Records excerpted from a collection
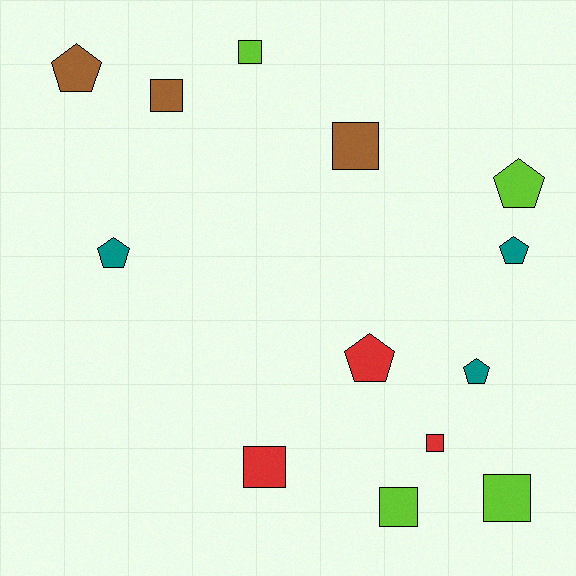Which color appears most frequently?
Lime, with 4 objects.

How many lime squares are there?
There are 3 lime squares.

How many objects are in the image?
There are 13 objects.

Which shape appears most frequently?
Square, with 7 objects.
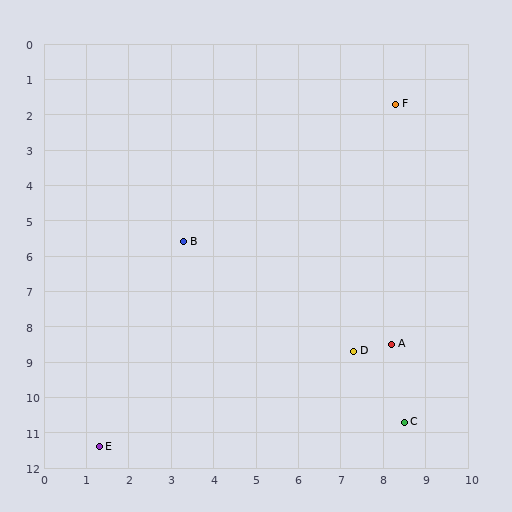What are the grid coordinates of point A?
Point A is at approximately (8.2, 8.5).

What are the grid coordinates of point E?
Point E is at approximately (1.3, 11.4).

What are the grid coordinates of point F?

PROBLEM:
Extract the run of lines from the line holding "What are the grid coordinates of point A?" through the final line of the material above, exactly and inclusively. Leave the pictures behind.

RESPONSE:
What are the grid coordinates of point A?
Point A is at approximately (8.2, 8.5).

What are the grid coordinates of point E?
Point E is at approximately (1.3, 11.4).

What are the grid coordinates of point F?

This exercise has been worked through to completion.